▸ **DATA LINES**:
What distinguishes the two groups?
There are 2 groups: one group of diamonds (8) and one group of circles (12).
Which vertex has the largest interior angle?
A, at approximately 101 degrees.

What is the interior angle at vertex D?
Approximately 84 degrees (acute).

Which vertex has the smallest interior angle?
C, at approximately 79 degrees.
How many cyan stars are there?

* * *

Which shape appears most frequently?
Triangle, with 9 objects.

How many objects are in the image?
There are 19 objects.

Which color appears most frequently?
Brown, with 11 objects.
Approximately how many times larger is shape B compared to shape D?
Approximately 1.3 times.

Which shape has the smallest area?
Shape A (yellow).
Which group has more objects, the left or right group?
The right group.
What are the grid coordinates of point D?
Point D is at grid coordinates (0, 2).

* * *

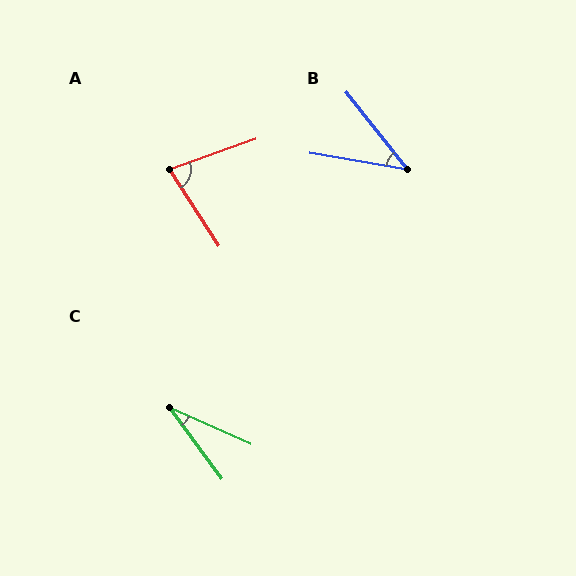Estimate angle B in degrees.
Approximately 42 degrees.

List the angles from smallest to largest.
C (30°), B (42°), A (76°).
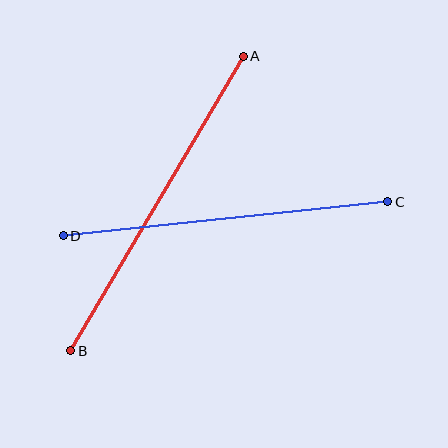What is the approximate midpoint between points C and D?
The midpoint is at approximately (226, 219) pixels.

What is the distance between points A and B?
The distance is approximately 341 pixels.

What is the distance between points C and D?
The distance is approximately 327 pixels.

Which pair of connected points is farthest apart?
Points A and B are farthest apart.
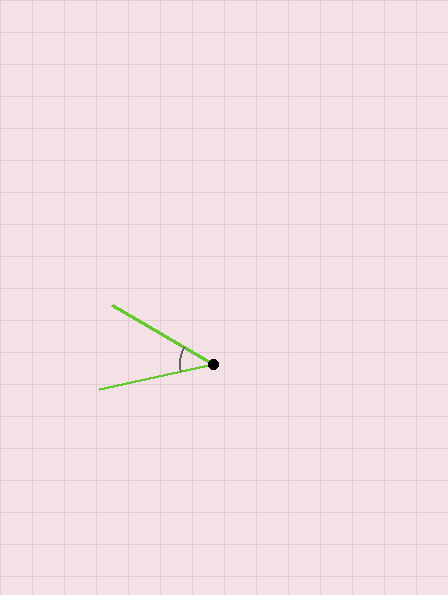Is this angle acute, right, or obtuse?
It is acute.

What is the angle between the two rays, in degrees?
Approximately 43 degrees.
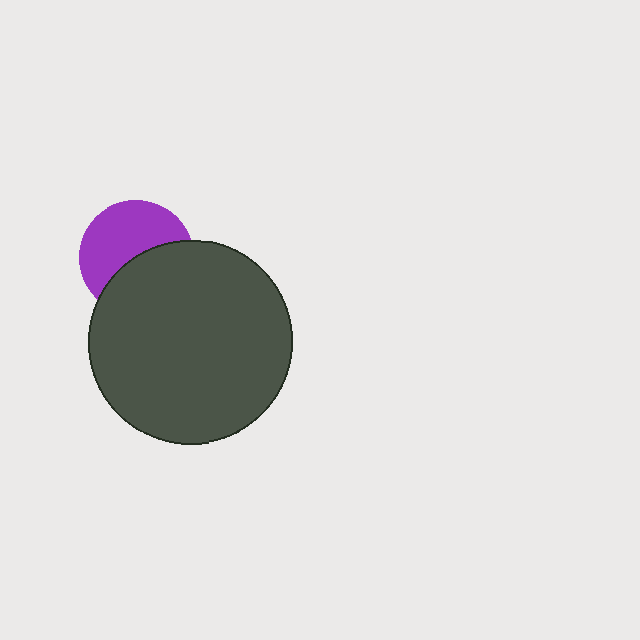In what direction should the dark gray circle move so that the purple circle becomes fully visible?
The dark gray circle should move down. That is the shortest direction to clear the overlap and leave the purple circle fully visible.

▸ **EXERCISE GOAL**: Go through the material above and output exactly the lines from the one containing "What distinguishes the two groups?" through the one containing "How many cyan stars are there?".

▸ **TASK RESPONSE**:
What distinguishes the two groups?
There are 2 groups: one group of diamonds (8) and one group of circles (12).
Which vertex has the largest interior angle?
A, at approximately 101 degrees.

What is the interior angle at vertex D?
Approximately 84 degrees (acute).

Which vertex has the smallest interior angle?
C, at approximately 79 degrees.
How many cyan stars are there?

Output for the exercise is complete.